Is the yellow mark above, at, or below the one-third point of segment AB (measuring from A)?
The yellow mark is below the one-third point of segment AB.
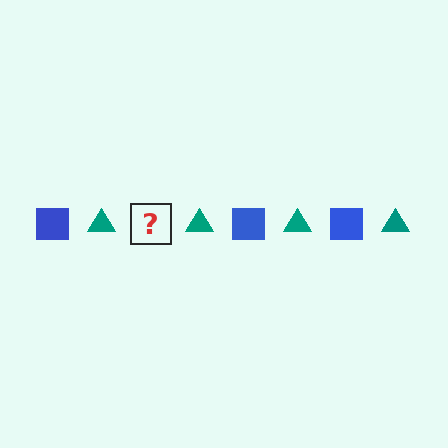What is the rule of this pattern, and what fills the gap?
The rule is that the pattern alternates between blue square and teal triangle. The gap should be filled with a blue square.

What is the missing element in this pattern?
The missing element is a blue square.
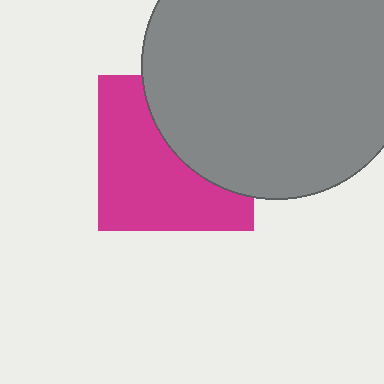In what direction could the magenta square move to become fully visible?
The magenta square could move toward the lower-left. That would shift it out from behind the gray circle entirely.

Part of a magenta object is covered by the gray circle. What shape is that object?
It is a square.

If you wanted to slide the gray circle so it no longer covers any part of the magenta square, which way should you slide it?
Slide it toward the upper-right — that is the most direct way to separate the two shapes.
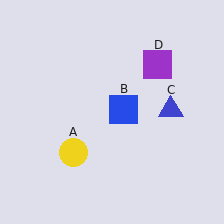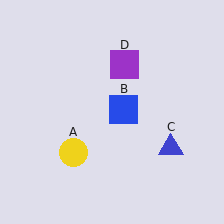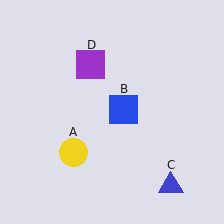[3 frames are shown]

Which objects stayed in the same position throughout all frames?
Yellow circle (object A) and blue square (object B) remained stationary.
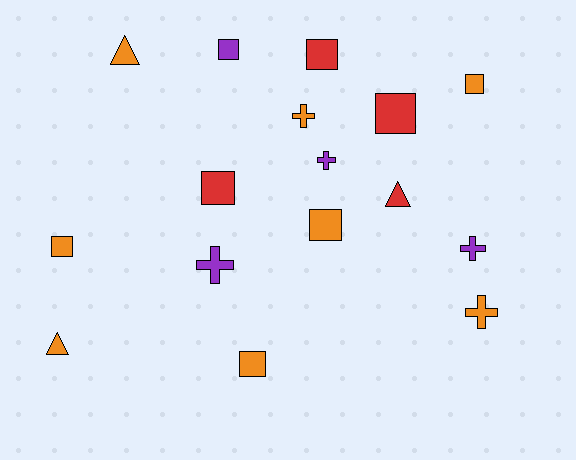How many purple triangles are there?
There are no purple triangles.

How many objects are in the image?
There are 16 objects.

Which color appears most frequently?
Orange, with 8 objects.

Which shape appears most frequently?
Square, with 8 objects.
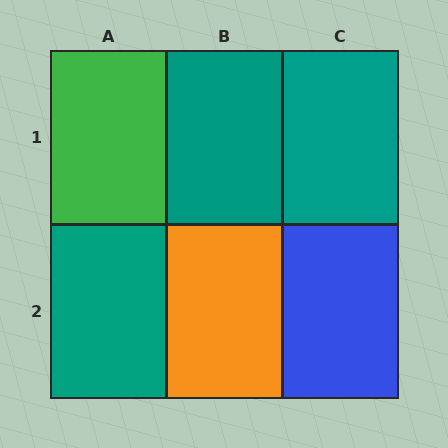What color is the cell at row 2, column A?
Teal.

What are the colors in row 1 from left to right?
Green, teal, teal.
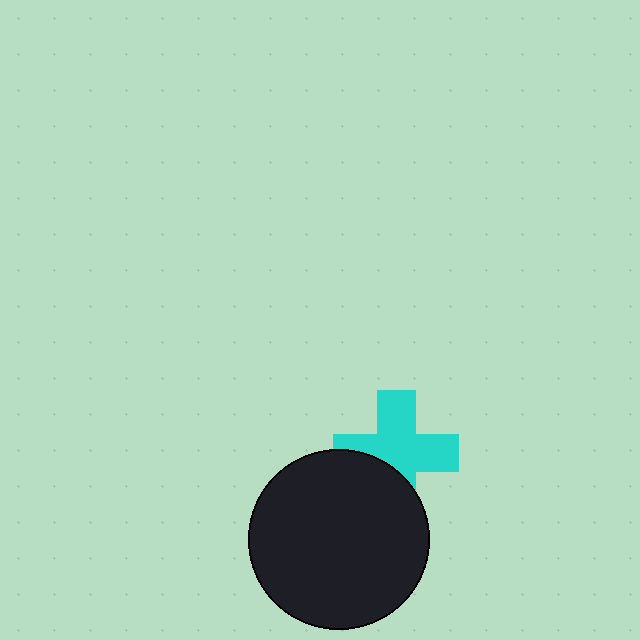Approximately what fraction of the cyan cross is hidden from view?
Roughly 32% of the cyan cross is hidden behind the black circle.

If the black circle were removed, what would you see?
You would see the complete cyan cross.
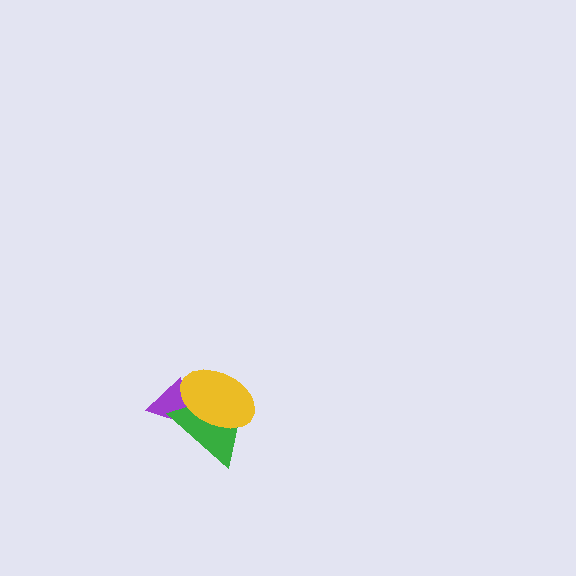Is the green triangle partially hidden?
Yes, it is partially covered by another shape.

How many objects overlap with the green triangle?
2 objects overlap with the green triangle.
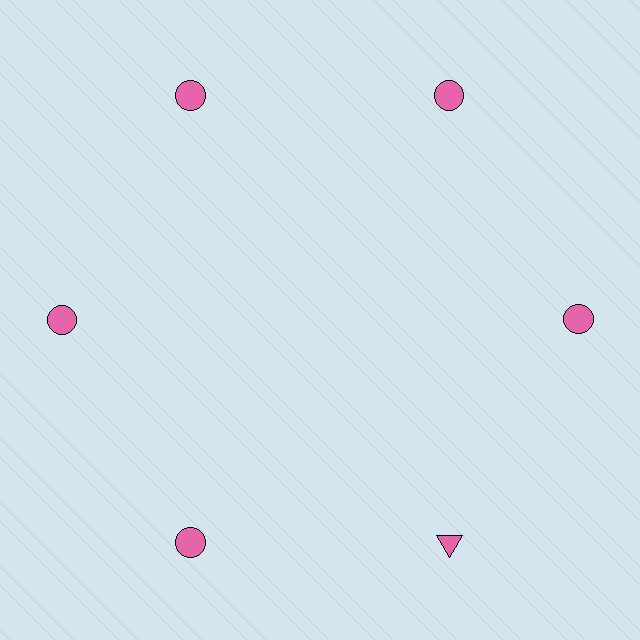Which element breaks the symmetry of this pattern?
The pink triangle at roughly the 5 o'clock position breaks the symmetry. All other shapes are pink circles.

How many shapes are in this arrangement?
There are 6 shapes arranged in a ring pattern.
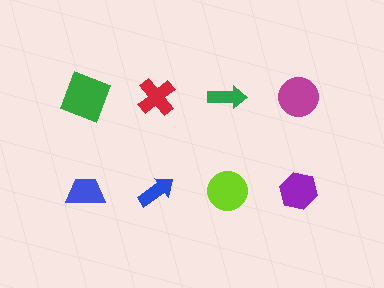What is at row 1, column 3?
A green arrow.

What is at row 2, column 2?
A blue arrow.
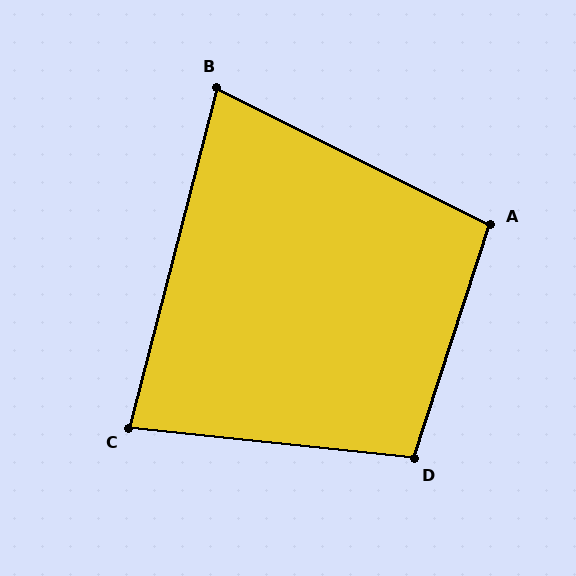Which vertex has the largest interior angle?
D, at approximately 102 degrees.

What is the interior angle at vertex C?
Approximately 81 degrees (acute).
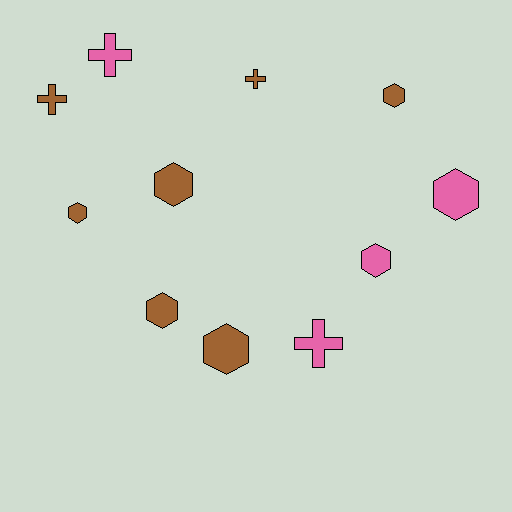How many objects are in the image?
There are 11 objects.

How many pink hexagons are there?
There are 2 pink hexagons.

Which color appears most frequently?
Brown, with 7 objects.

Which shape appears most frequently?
Hexagon, with 7 objects.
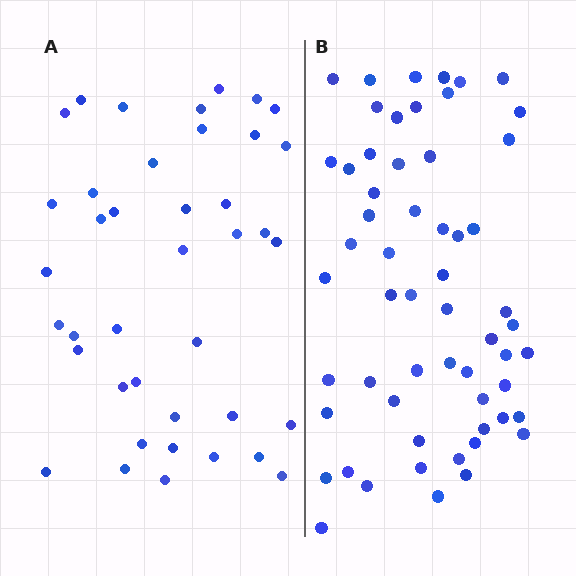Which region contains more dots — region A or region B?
Region B (the right region) has more dots.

Work to complete: All preceding records should be duplicated verbatim, images excepted.

Response to this exercise:
Is the yellow mark above, at, or below the one-third point of segment AB (measuring from A)?
The yellow mark is below the one-third point of segment AB.
What is the rule of this pattern, and what fills the gap?
The rule is that the pattern alternates between blue square and teal triangle. The gap should be filled with a blue square.

What is the missing element in this pattern?
The missing element is a blue square.
In what direction could the magenta square move to become fully visible?
The magenta square could move toward the lower-left. That would shift it out from behind the gray circle entirely.

Part of a magenta object is covered by the gray circle. What shape is that object?
It is a square.

If you wanted to slide the gray circle so it no longer covers any part of the magenta square, which way should you slide it?
Slide it toward the upper-right — that is the most direct way to separate the two shapes.
[3 frames are shown]

Which objects stayed in the same position throughout all frames?
Yellow circle (object A) and blue square (object B) remained stationary.
How many purple triangles are there?
There are no purple triangles.

How many objects are in the image?
There are 16 objects.

Which color appears most frequently?
Orange, with 8 objects.

Which shape appears most frequently?
Square, with 8 objects.
What color is the cell at row 2, column A?
Teal.

What are the colors in row 1 from left to right?
Green, teal, teal.
Approximately what fraction of the cyan cross is hidden from view?
Roughly 32% of the cyan cross is hidden behind the black circle.

If the black circle were removed, what would you see?
You would see the complete cyan cross.
Is the green triangle partially hidden?
Yes, it is partially covered by another shape.

How many objects overlap with the green triangle?
2 objects overlap with the green triangle.
Which element breaks the symmetry of this pattern?
The pink triangle at roughly the 5 o'clock position breaks the symmetry. All other shapes are pink circles.

How many shapes are in this arrangement?
There are 6 shapes arranged in a ring pattern.
What is at row 1, column 3?
A green arrow.

What is at row 2, column 2?
A blue arrow.
Which vertex has the largest interior angle?
D, at approximately 102 degrees.

What is the interior angle at vertex C?
Approximately 81 degrees (acute).
How many objects are in the image?
There are 11 objects.

How many pink hexagons are there?
There are 2 pink hexagons.

Which color appears most frequently?
Brown, with 7 objects.

Which shape appears most frequently?
Hexagon, with 7 objects.
Which region contains more dots — region A or region B?
Region B (the right region) has more dots.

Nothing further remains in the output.